• [Exercise description]
Omit all pictures, then retype exactly the lines from the one that contains "What is the large shape?" through the end of the listing.

• [Synthetic geometry question rows]
#####

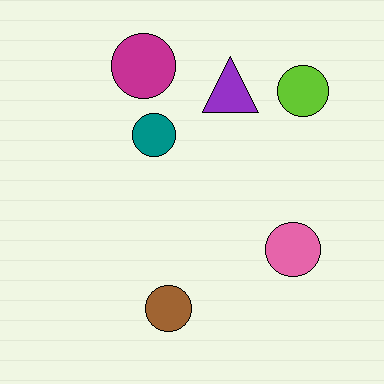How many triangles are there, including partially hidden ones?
There is 1 triangle.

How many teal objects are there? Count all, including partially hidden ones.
There is 1 teal object.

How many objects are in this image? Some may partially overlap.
There are 6 objects.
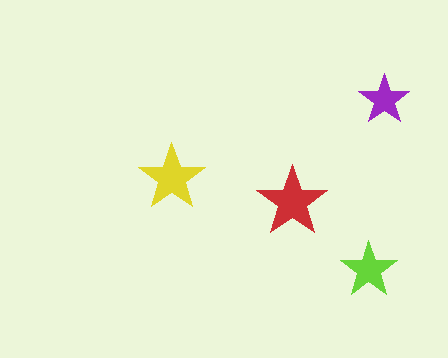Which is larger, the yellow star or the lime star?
The yellow one.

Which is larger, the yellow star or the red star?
The red one.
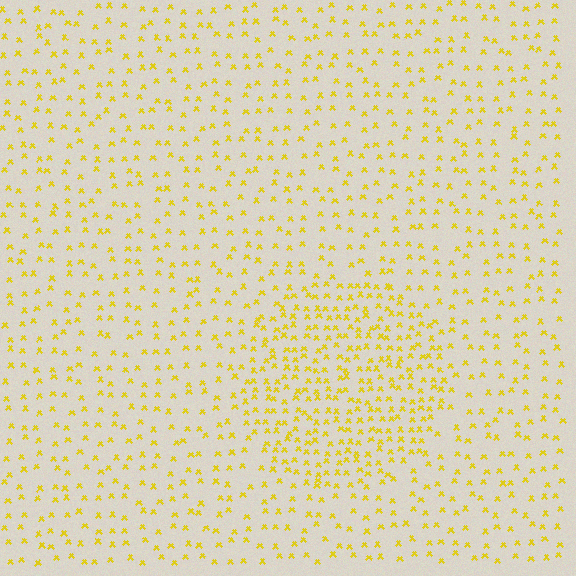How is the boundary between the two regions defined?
The boundary is defined by a change in element density (approximately 2.1x ratio). All elements are the same color, size, and shape.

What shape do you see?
I see a circle.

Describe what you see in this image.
The image contains small yellow elements arranged at two different densities. A circle-shaped region is visible where the elements are more densely packed than the surrounding area.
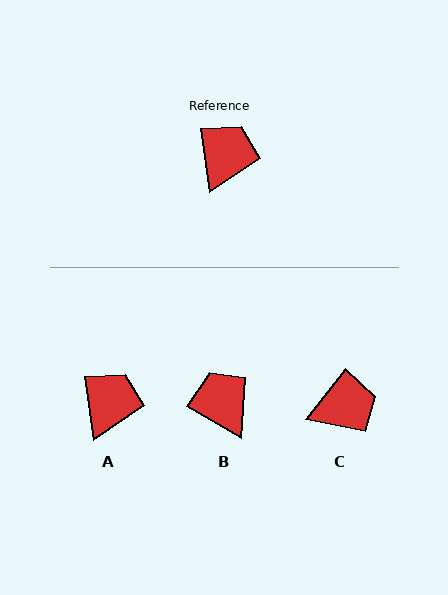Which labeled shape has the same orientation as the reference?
A.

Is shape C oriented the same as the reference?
No, it is off by about 45 degrees.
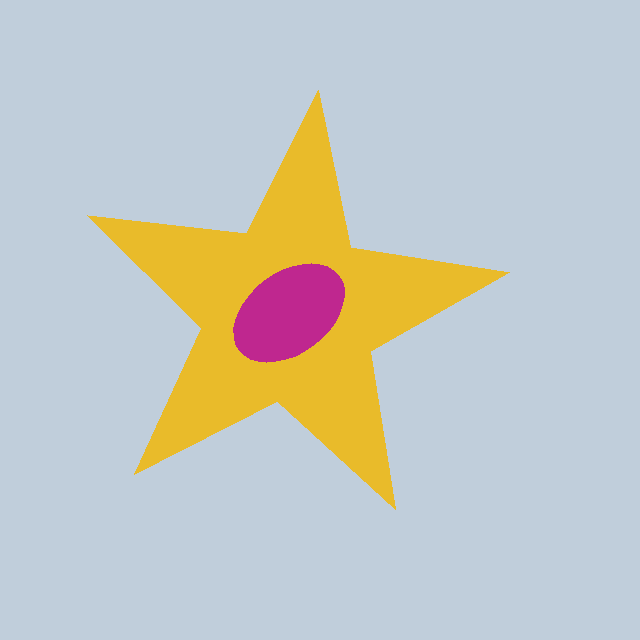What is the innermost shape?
The magenta ellipse.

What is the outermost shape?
The yellow star.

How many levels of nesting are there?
2.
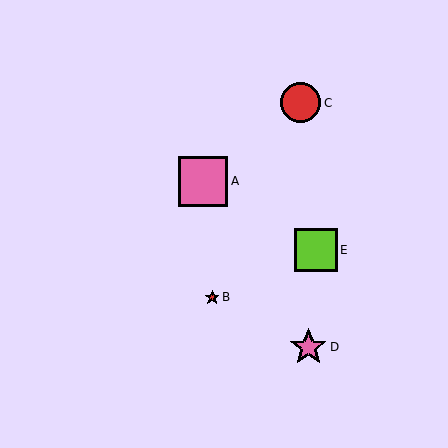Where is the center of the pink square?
The center of the pink square is at (203, 181).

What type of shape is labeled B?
Shape B is a red star.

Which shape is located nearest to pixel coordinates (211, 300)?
The red star (labeled B) at (212, 297) is nearest to that location.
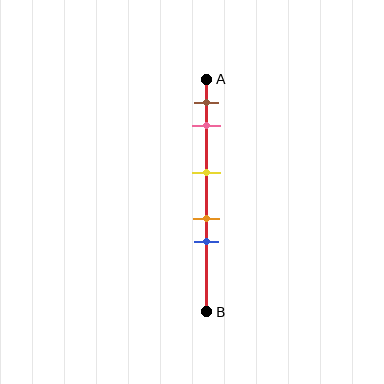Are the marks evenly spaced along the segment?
No, the marks are not evenly spaced.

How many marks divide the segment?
There are 5 marks dividing the segment.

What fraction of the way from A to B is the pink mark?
The pink mark is approximately 20% (0.2) of the way from A to B.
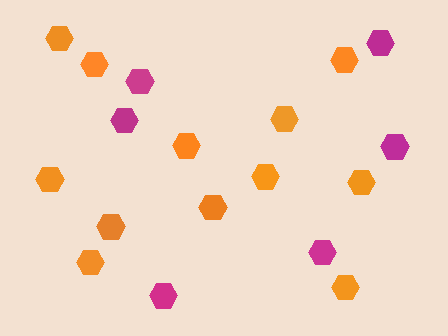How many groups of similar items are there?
There are 2 groups: one group of orange hexagons (12) and one group of magenta hexagons (6).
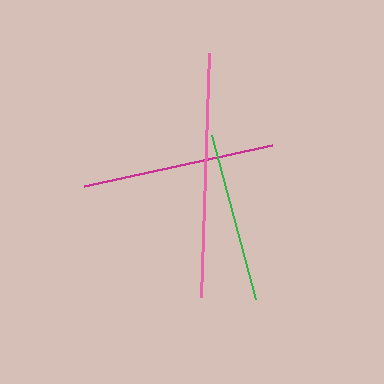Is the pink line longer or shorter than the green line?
The pink line is longer than the green line.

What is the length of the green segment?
The green segment is approximately 170 pixels long.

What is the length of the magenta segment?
The magenta segment is approximately 193 pixels long.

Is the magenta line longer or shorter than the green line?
The magenta line is longer than the green line.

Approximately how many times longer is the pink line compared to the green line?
The pink line is approximately 1.4 times the length of the green line.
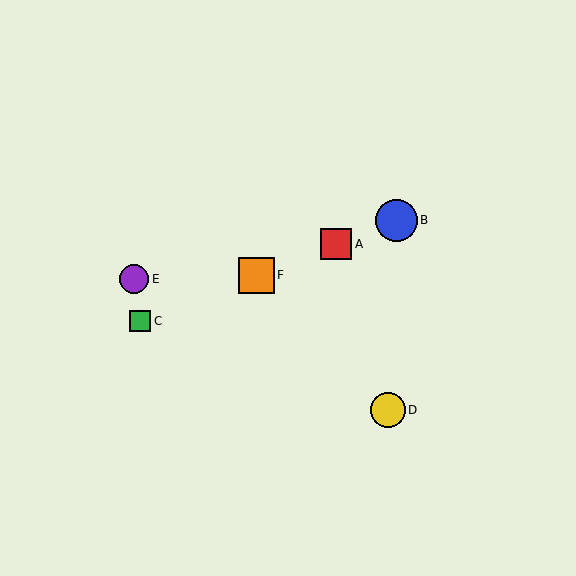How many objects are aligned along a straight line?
4 objects (A, B, C, F) are aligned along a straight line.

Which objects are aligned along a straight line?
Objects A, B, C, F are aligned along a straight line.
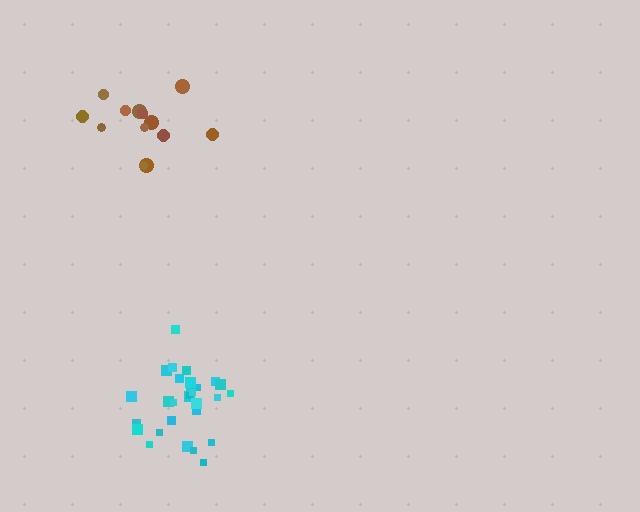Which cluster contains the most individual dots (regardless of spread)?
Cyan (30).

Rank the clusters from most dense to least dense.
cyan, brown.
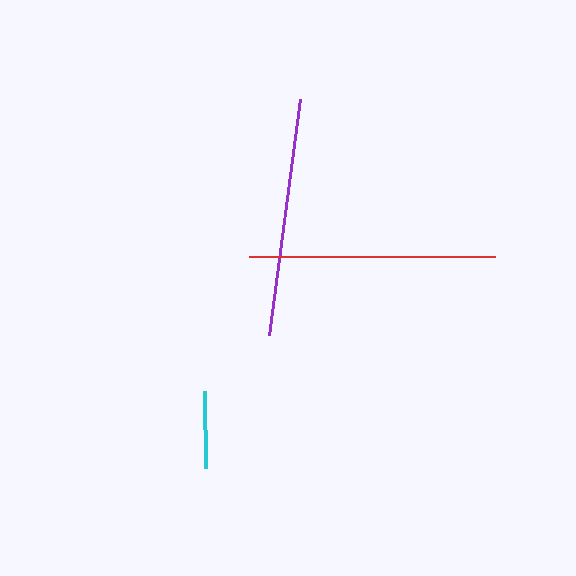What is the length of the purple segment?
The purple segment is approximately 239 pixels long.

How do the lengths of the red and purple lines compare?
The red and purple lines are approximately the same length.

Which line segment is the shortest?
The cyan line is the shortest at approximately 77 pixels.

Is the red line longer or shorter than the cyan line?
The red line is longer than the cyan line.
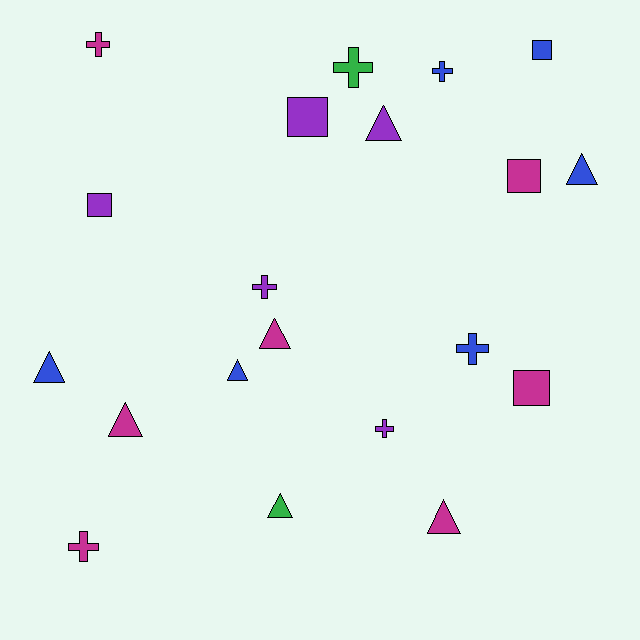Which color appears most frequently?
Magenta, with 7 objects.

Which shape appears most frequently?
Triangle, with 8 objects.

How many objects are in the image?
There are 20 objects.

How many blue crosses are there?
There are 2 blue crosses.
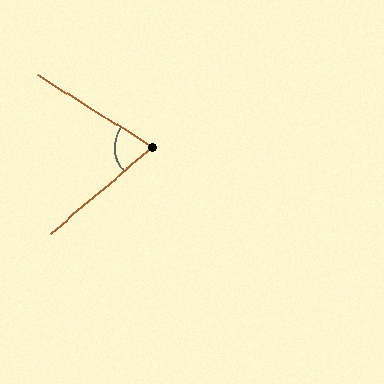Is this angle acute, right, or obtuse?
It is acute.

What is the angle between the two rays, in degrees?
Approximately 72 degrees.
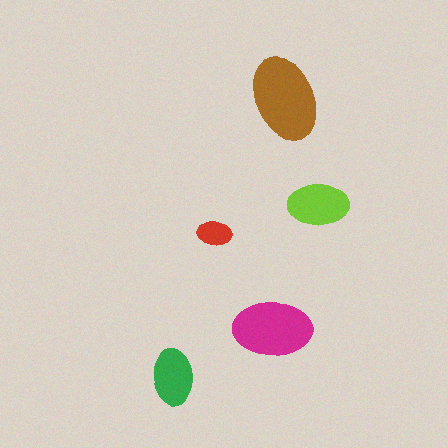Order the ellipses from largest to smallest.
the brown one, the magenta one, the lime one, the green one, the red one.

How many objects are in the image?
There are 5 objects in the image.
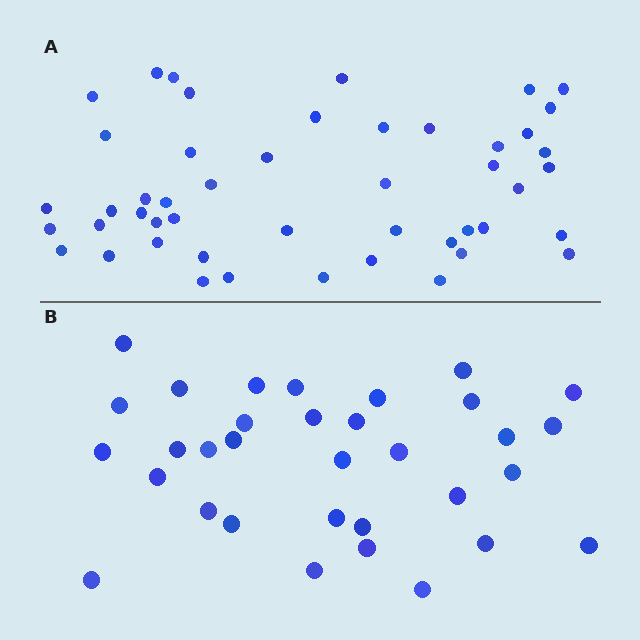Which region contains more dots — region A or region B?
Region A (the top region) has more dots.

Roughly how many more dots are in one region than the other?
Region A has approximately 15 more dots than region B.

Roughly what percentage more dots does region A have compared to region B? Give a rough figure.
About 45% more.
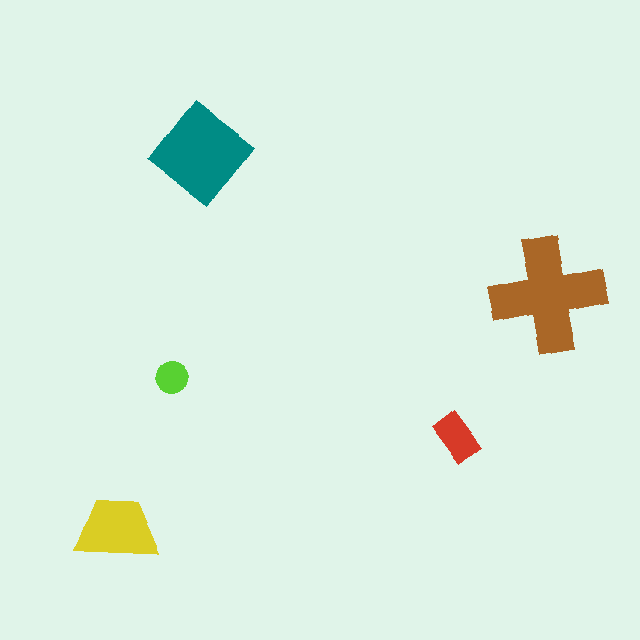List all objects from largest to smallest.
The brown cross, the teal diamond, the yellow trapezoid, the red rectangle, the lime circle.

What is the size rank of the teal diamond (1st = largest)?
2nd.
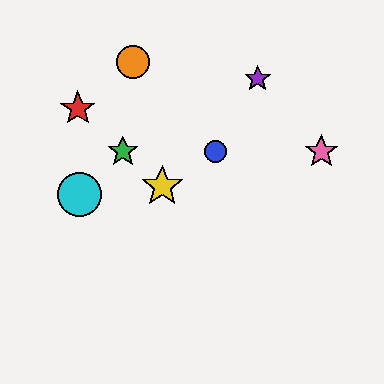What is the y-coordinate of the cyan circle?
The cyan circle is at y≈195.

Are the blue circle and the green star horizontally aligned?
Yes, both are at y≈152.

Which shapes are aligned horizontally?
The blue circle, the green star, the pink star are aligned horizontally.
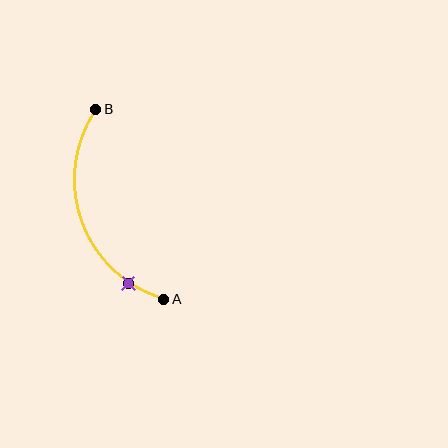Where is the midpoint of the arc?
The arc midpoint is the point on the curve farthest from the straight line joining A and B. It sits to the left of that line.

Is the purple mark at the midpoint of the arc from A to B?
No. The purple mark lies on the arc but is closer to endpoint A. The arc midpoint would be at the point on the curve equidistant along the arc from both A and B.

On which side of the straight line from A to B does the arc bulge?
The arc bulges to the left of the straight line connecting A and B.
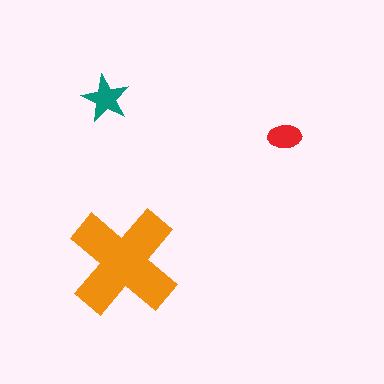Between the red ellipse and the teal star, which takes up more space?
The teal star.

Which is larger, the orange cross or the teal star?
The orange cross.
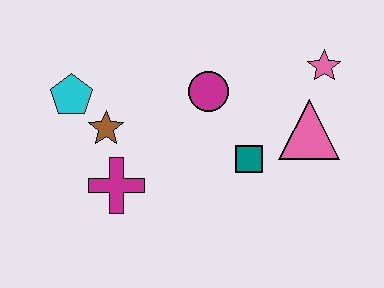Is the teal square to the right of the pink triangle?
No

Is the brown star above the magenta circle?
No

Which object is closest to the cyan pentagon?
The brown star is closest to the cyan pentagon.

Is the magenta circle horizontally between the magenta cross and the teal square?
Yes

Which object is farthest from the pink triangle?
The cyan pentagon is farthest from the pink triangle.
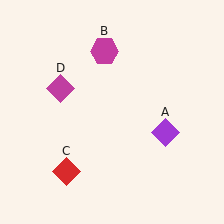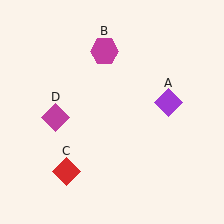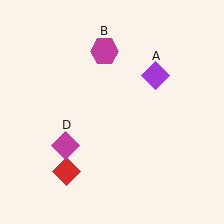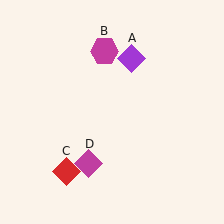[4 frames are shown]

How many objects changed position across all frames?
2 objects changed position: purple diamond (object A), magenta diamond (object D).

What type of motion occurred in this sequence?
The purple diamond (object A), magenta diamond (object D) rotated counterclockwise around the center of the scene.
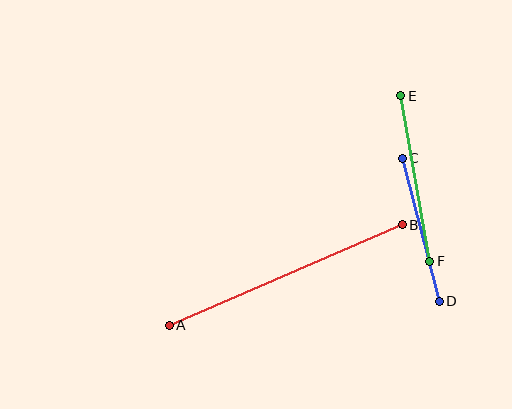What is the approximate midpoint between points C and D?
The midpoint is at approximately (421, 230) pixels.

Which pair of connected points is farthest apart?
Points A and B are farthest apart.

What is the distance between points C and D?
The distance is approximately 147 pixels.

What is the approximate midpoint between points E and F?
The midpoint is at approximately (415, 178) pixels.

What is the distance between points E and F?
The distance is approximately 168 pixels.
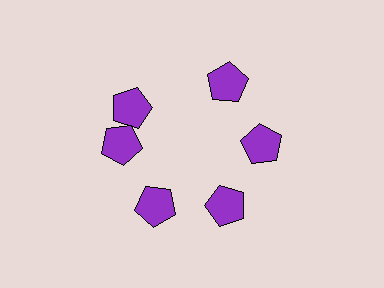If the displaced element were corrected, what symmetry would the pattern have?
It would have 6-fold rotational symmetry — the pattern would map onto itself every 60 degrees.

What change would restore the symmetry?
The symmetry would be restored by rotating it back into even spacing with its neighbors so that all 6 pentagons sit at equal angles and equal distance from the center.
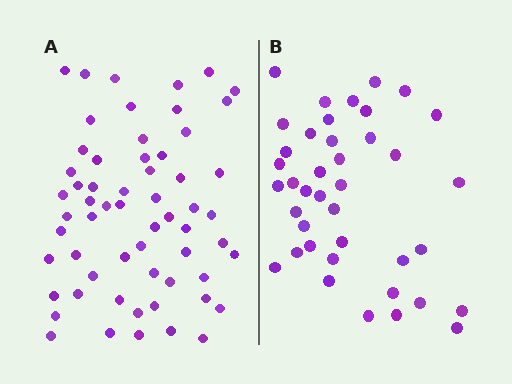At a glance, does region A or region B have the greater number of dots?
Region A (the left region) has more dots.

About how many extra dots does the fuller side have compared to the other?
Region A has approximately 20 more dots than region B.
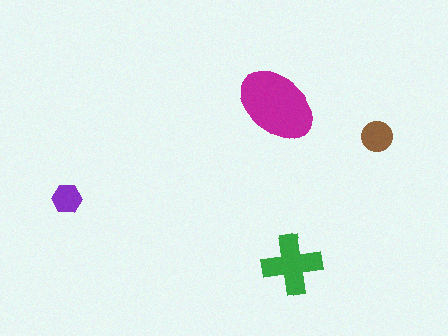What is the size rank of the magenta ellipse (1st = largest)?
1st.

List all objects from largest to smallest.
The magenta ellipse, the green cross, the brown circle, the purple hexagon.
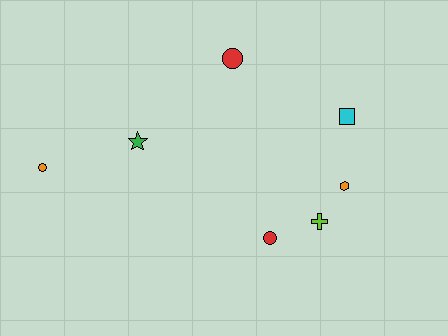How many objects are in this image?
There are 7 objects.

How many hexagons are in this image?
There is 1 hexagon.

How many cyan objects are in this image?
There is 1 cyan object.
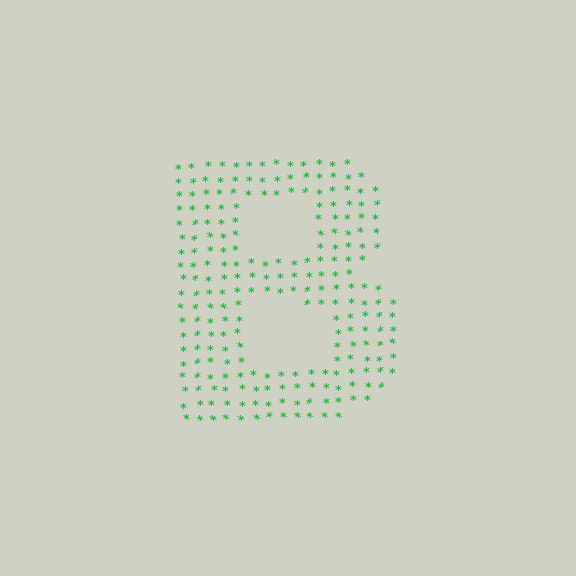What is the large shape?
The large shape is the letter B.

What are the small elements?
The small elements are asterisks.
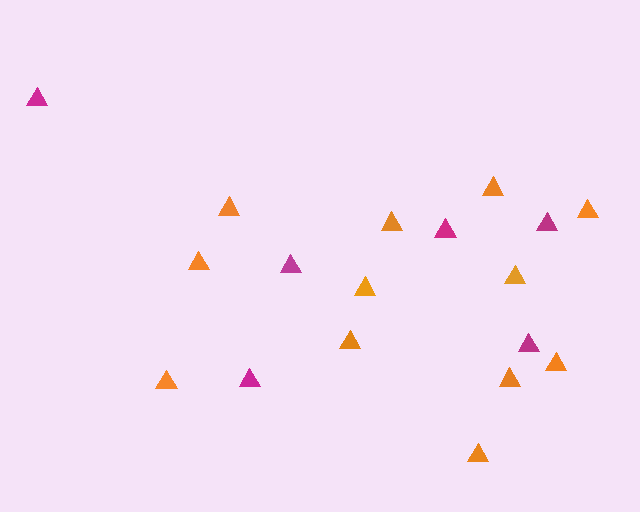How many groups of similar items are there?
There are 2 groups: one group of orange triangles (12) and one group of magenta triangles (6).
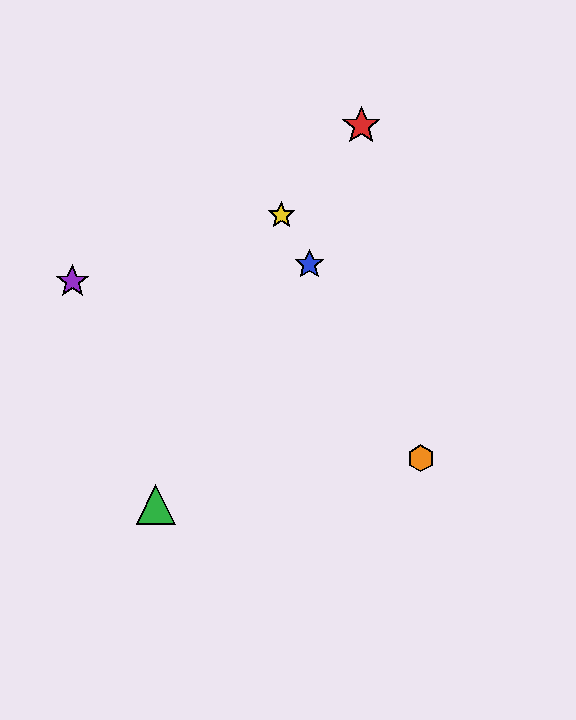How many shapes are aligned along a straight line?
3 shapes (the blue star, the yellow star, the orange hexagon) are aligned along a straight line.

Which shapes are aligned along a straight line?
The blue star, the yellow star, the orange hexagon are aligned along a straight line.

#####

• [Exercise result]
What is the large shape?
The large shape is the letter B.

What are the small elements?
The small elements are asterisks.
How many groups of similar items are there?
There are 2 groups: one group of orange triangles (12) and one group of magenta triangles (6).
How many shapes are aligned along a straight line?
3 shapes (the blue star, the yellow star, the orange hexagon) are aligned along a straight line.

Which shapes are aligned along a straight line?
The blue star, the yellow star, the orange hexagon are aligned along a straight line.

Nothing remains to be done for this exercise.